-- START OF Provided entries --
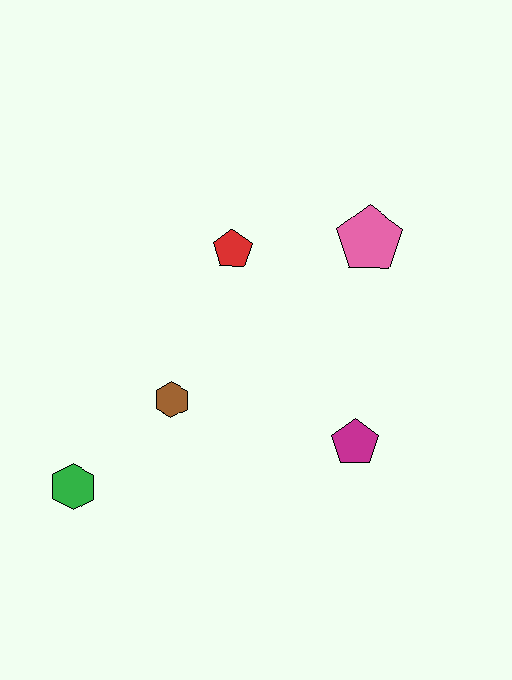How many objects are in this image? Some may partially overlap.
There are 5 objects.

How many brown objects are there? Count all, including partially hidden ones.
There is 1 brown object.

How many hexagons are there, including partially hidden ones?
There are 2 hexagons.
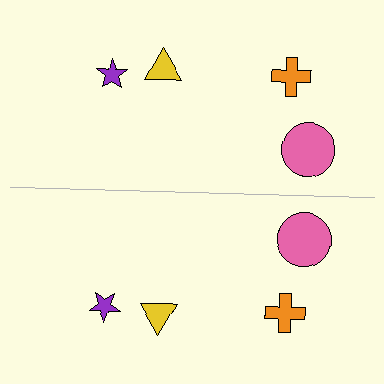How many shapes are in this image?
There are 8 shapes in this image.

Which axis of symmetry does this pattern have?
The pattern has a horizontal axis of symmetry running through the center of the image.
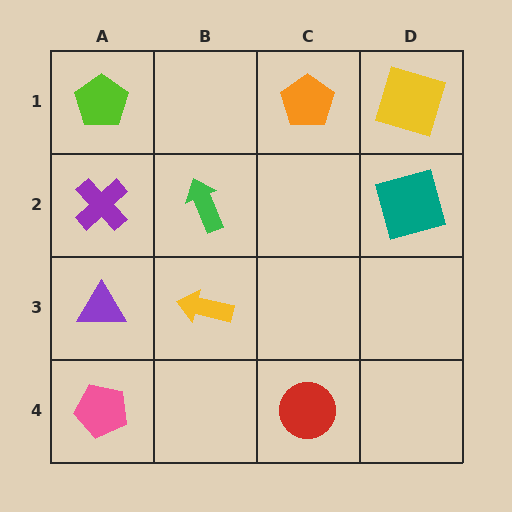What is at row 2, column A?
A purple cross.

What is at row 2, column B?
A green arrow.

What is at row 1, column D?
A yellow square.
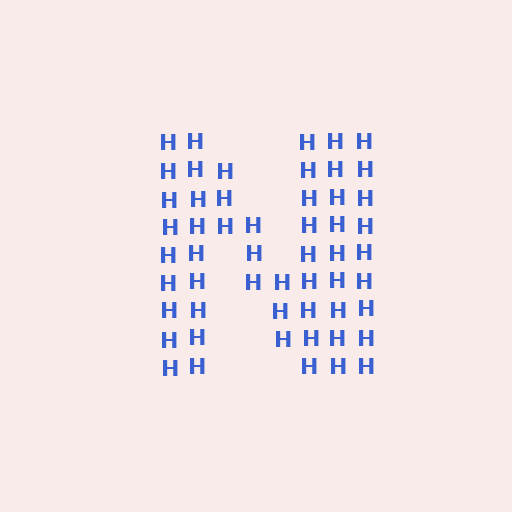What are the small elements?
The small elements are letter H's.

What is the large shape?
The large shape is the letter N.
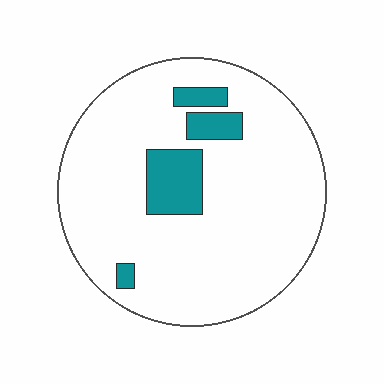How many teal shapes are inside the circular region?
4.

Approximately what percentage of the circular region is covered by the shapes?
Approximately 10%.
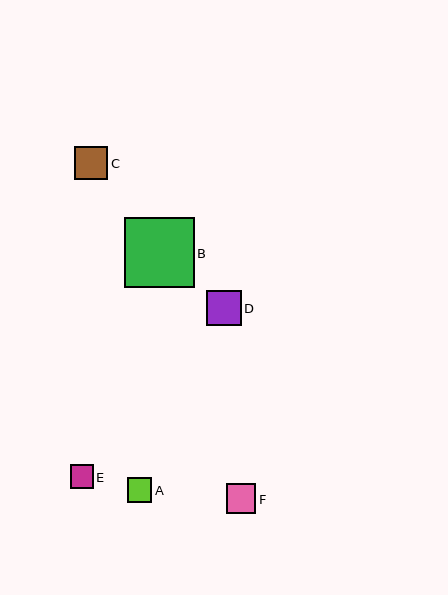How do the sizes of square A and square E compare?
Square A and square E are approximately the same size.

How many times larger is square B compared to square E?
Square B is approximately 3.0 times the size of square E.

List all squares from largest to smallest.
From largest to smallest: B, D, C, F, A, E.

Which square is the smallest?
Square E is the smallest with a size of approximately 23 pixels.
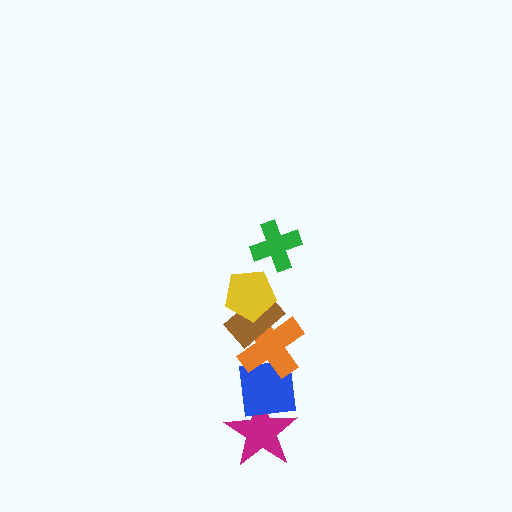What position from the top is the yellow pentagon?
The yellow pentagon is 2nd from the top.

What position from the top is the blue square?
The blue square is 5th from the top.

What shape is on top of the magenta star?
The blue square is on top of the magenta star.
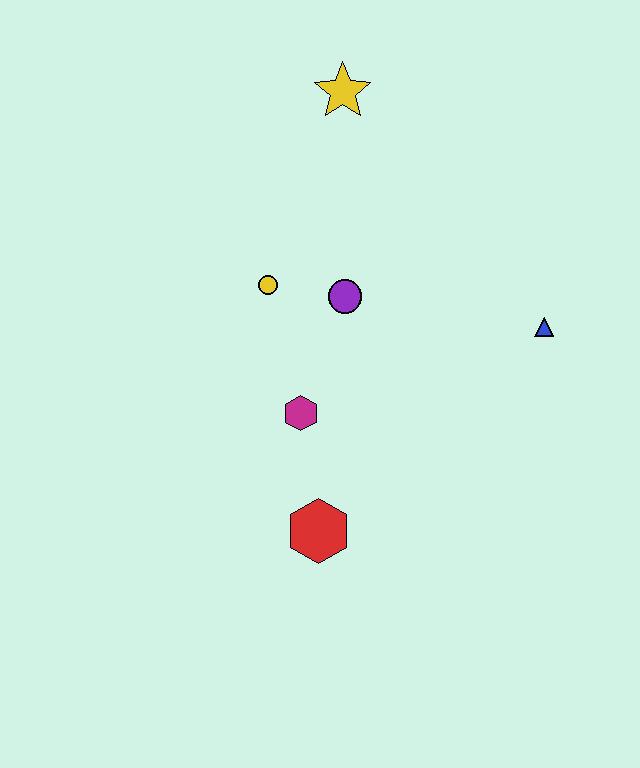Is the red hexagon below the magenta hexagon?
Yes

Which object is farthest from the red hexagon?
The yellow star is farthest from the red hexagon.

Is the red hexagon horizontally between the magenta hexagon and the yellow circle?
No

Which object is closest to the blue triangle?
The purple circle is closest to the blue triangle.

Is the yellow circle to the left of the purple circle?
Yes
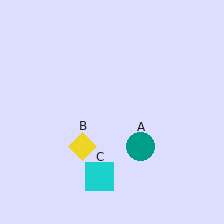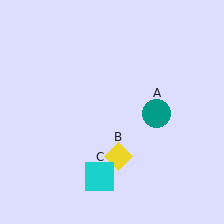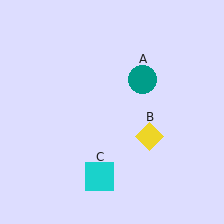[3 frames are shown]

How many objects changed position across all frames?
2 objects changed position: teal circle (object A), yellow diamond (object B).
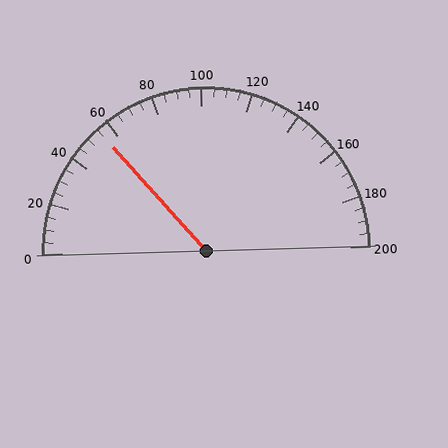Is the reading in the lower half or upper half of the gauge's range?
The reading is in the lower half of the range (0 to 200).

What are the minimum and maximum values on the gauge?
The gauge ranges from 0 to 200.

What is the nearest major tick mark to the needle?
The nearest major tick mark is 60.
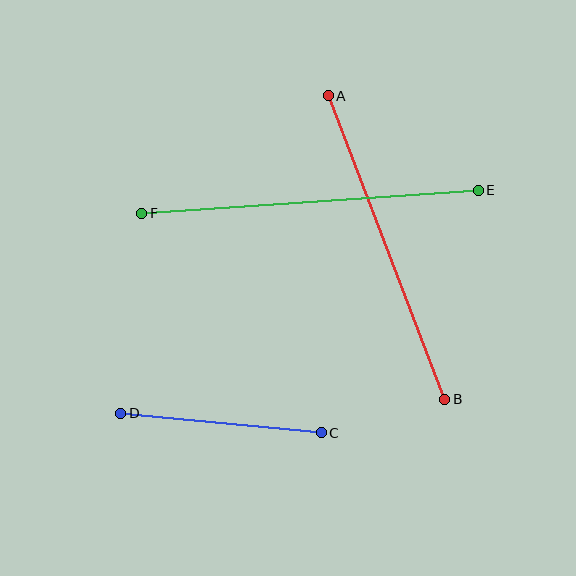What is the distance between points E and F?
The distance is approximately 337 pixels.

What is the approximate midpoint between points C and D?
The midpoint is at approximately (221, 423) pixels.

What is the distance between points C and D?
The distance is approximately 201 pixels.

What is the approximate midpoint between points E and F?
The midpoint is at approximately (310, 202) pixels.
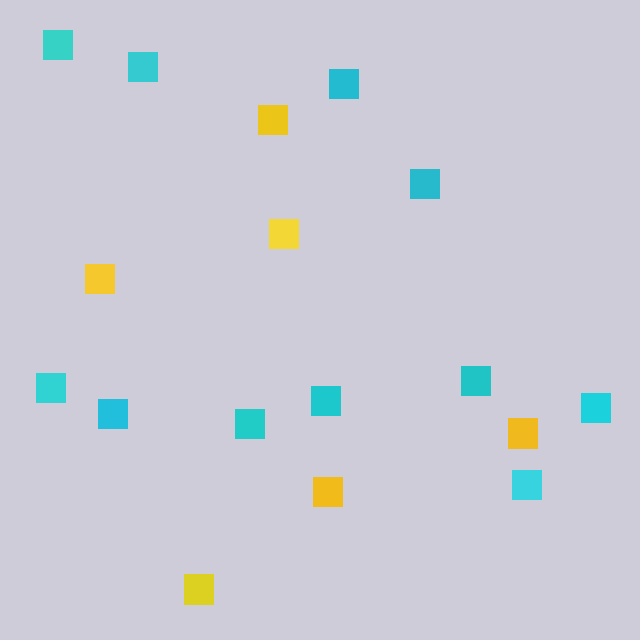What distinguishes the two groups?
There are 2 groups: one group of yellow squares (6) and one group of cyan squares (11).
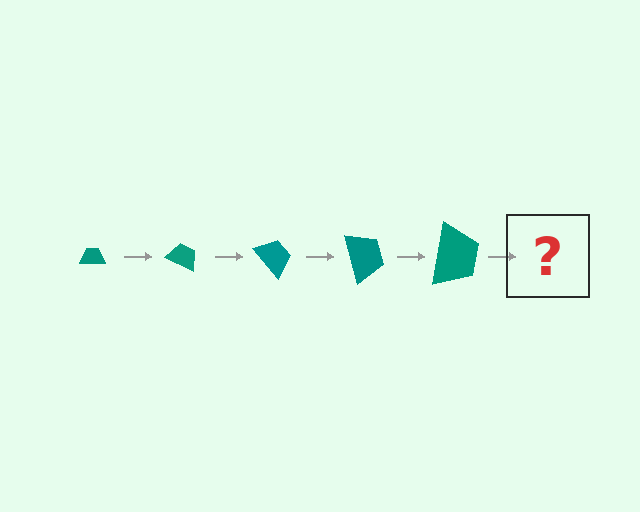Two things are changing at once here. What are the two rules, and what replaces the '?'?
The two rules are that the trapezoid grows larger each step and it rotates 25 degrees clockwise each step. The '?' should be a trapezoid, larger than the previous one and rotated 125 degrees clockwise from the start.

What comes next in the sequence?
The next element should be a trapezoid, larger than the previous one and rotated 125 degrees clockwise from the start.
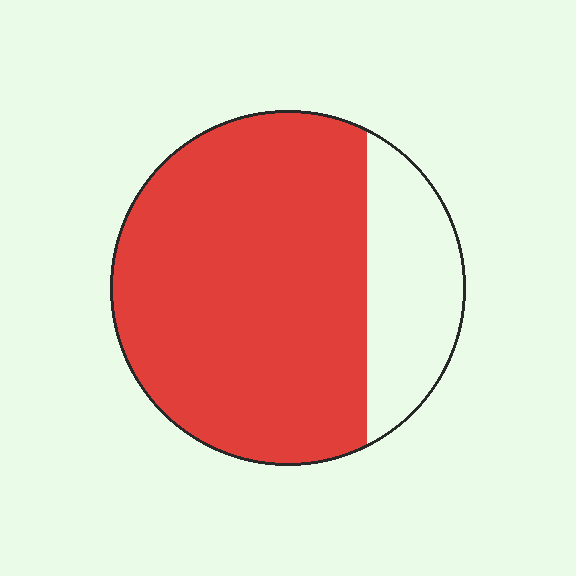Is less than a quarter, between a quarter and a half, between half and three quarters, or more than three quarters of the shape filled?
-- END OF Provided entries --
Task — The listing above must be printed again exactly, minus its pictures.

Answer to this exercise —
How many objects are in this image? Some may partially overlap.
There are 5 objects.

How many brown objects are there? Count all, including partially hidden ones.
There is 1 brown object.

How many hexagons are there, including partially hidden ones?
There are 2 hexagons.
How many shapes are in this image?
There are 8 shapes in this image.

Which axis of symmetry does this pattern have?
The pattern has a horizontal axis of symmetry running through the center of the image.
What is at row 2, column A?
A purple cross.

What is at row 2, column B?
A green arrow.

What is at row 1, column D?
A yellow square.
What are the small elements?
The small elements are letter H's.

What is the large shape?
The large shape is the letter N.
How many teal shapes are inside the circular region?
4.

Approximately what percentage of the circular region is covered by the shapes?
Approximately 10%.
How do the sizes of square A and square E compare?
Square A and square E are approximately the same size.

How many times larger is square B compared to square E?
Square B is approximately 3.0 times the size of square E.

List all squares from largest to smallest.
From largest to smallest: B, D, C, F, A, E.

Which square is the smallest?
Square E is the smallest with a size of approximately 23 pixels.
What position from the top is the yellow pentagon?
The yellow pentagon is 2nd from the top.

What position from the top is the blue square?
The blue square is 5th from the top.

What shape is on top of the magenta star?
The blue square is on top of the magenta star.
Is the red hexagon below the magenta hexagon?
Yes

Which object is farthest from the red hexagon?
The yellow star is farthest from the red hexagon.

Is the red hexagon horizontally between the magenta hexagon and the yellow circle?
No

Which object is closest to the blue triangle?
The purple circle is closest to the blue triangle.

Is the yellow circle to the left of the purple circle?
Yes
[3 frames are shown]

How many objects changed position across all frames?
2 objects changed position: teal circle (object A), yellow diamond (object B).
Is the reading in the lower half or upper half of the gauge's range?
The reading is in the lower half of the range (0 to 200).

What are the minimum and maximum values on the gauge?
The gauge ranges from 0 to 200.

What is the nearest major tick mark to the needle?
The nearest major tick mark is 60.
What is the distance between points E and F?
The distance is approximately 337 pixels.

What is the approximate midpoint between points C and D?
The midpoint is at approximately (221, 423) pixels.

What is the distance between points C and D?
The distance is approximately 201 pixels.

What is the approximate midpoint between points E and F?
The midpoint is at approximately (310, 202) pixels.
What distinguishes the two groups?
There are 2 groups: one group of yellow squares (6) and one group of cyan squares (11).
Two things are changing at once here. What are the two rules, and what replaces the '?'?
The two rules are that the trapezoid grows larger each step and it rotates 25 degrees clockwise each step. The '?' should be a trapezoid, larger than the previous one and rotated 125 degrees clockwise from the start.

What comes next in the sequence?
The next element should be a trapezoid, larger than the previous one and rotated 125 degrees clockwise from the start.
Is less than a quarter, between a quarter and a half, between half and three quarters, or more than three quarters of the shape filled?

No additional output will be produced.